### TASK
What follows is a set of records; restate each one word for word and drop the pictures.

### Geometry question records
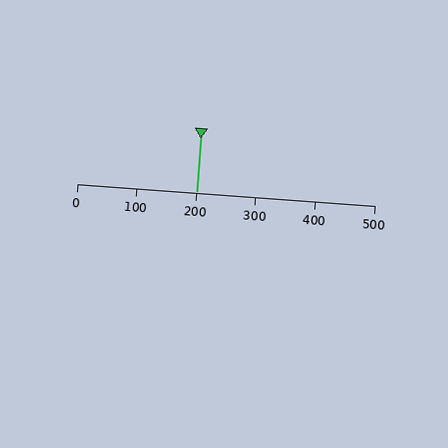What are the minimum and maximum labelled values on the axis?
The axis runs from 0 to 500.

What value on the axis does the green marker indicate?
The marker indicates approximately 200.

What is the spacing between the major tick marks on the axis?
The major ticks are spaced 100 apart.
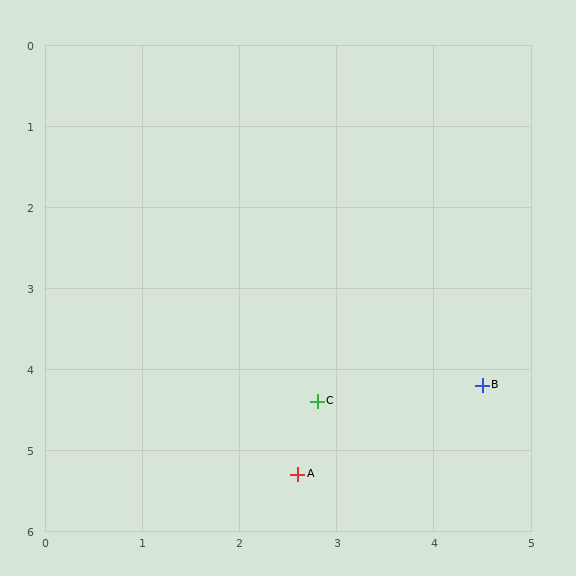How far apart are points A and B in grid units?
Points A and B are about 2.2 grid units apart.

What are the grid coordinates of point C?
Point C is at approximately (2.8, 4.4).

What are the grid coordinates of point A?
Point A is at approximately (2.6, 5.3).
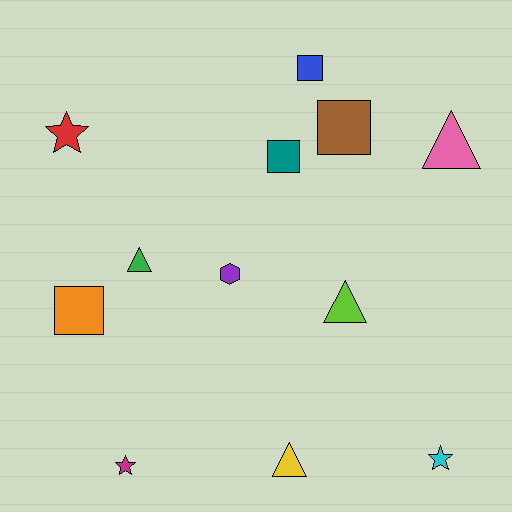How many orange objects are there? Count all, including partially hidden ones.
There is 1 orange object.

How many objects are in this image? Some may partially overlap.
There are 12 objects.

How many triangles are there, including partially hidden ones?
There are 4 triangles.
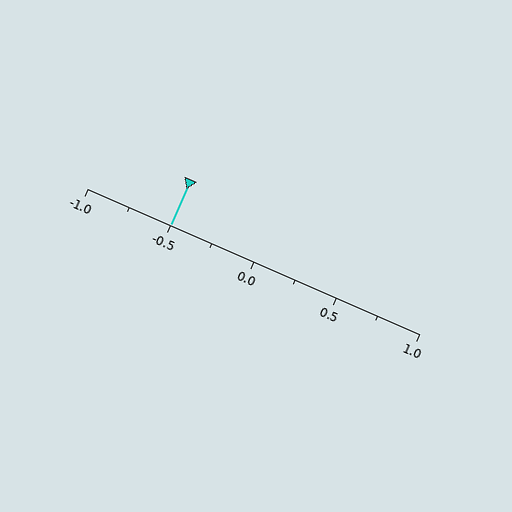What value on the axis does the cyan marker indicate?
The marker indicates approximately -0.5.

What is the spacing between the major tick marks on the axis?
The major ticks are spaced 0.5 apart.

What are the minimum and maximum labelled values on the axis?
The axis runs from -1.0 to 1.0.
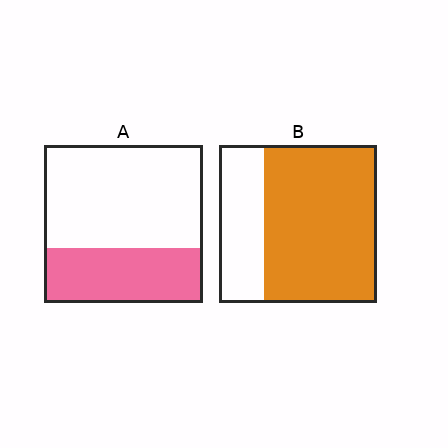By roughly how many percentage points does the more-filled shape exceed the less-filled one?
By roughly 35 percentage points (B over A).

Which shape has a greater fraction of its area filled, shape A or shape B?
Shape B.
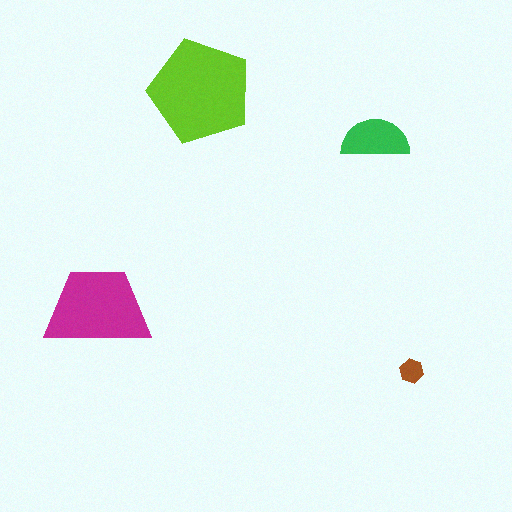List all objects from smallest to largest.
The brown hexagon, the green semicircle, the magenta trapezoid, the lime pentagon.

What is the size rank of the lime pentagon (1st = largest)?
1st.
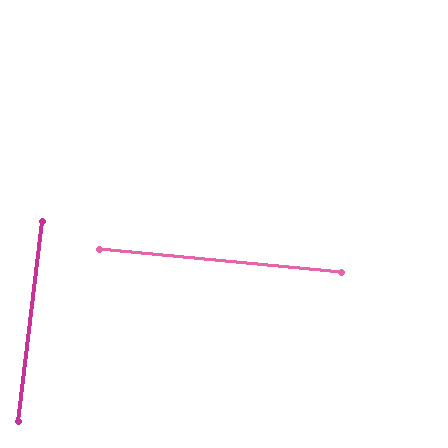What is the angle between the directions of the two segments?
Approximately 89 degrees.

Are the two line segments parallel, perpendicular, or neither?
Perpendicular — they meet at approximately 89°.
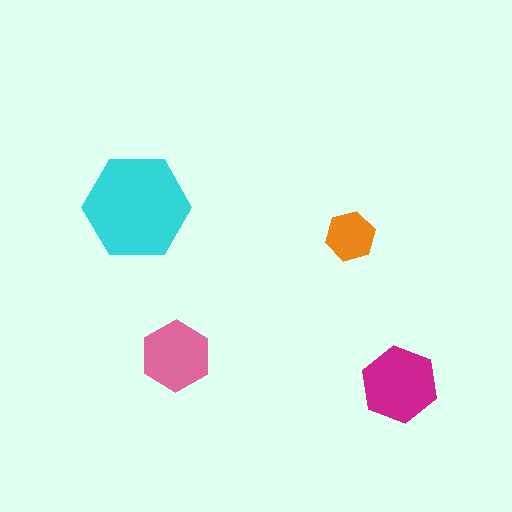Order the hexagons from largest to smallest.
the cyan one, the magenta one, the pink one, the orange one.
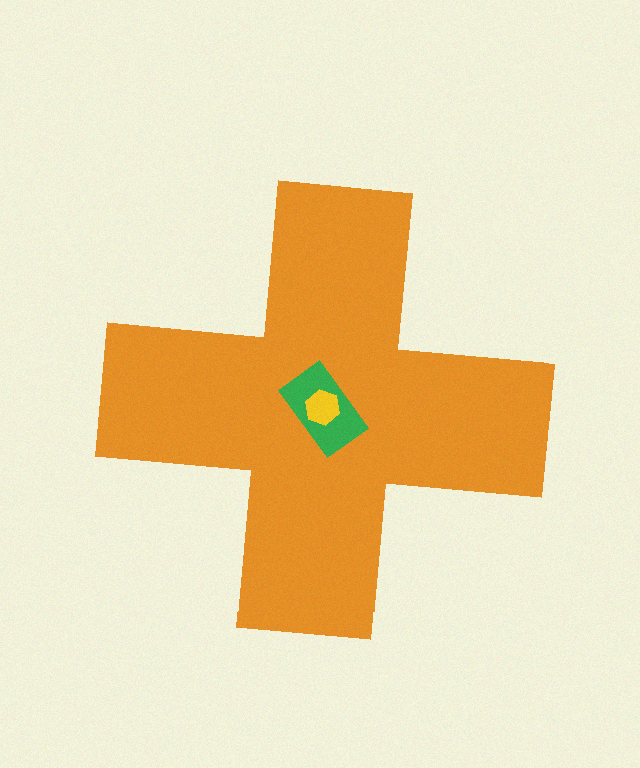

### RESPONSE TO THE TASK
What are the minimum and maximum labelled values on the axis?
The axis runs from 0 to 500.

What value on the axis does the green marker indicate?
The marker indicates approximately 200.

What is the spacing between the major tick marks on the axis?
The major ticks are spaced 100 apart.
How far apart are points A and B in grid units?
Points A and B are about 2.2 grid units apart.

What are the grid coordinates of point C?
Point C is at approximately (2.8, 4.4).

What are the grid coordinates of point A?
Point A is at approximately (2.6, 5.3).
How many orange objects are there? Count all, including partially hidden ones.
There is 1 orange object.

How many objects are in this image? Some may partially overlap.
There are 12 objects.

How many triangles are there, including partially hidden ones?
There are 4 triangles.
What value on the axis does the cyan marker indicate?
The marker indicates approximately -0.5.

What is the spacing between the major tick marks on the axis?
The major ticks are spaced 0.5 apart.

What are the minimum and maximum labelled values on the axis?
The axis runs from -1.0 to 1.0.
By roughly how many percentage points does the more-filled shape exceed the less-filled one?
By roughly 35 percentage points (B over A).

Which shape has a greater fraction of its area filled, shape A or shape B?
Shape B.
List all objects from smallest to largest.
The brown hexagon, the green semicircle, the magenta trapezoid, the lime pentagon.

What is the size rank of the lime pentagon (1st = largest)?
1st.
What is the angle between the directions of the two segments?
Approximately 89 degrees.

Are the two line segments parallel, perpendicular, or neither?
Perpendicular — they meet at approximately 89°.
Order the hexagons from largest to smallest.
the cyan one, the magenta one, the pink one, the orange one.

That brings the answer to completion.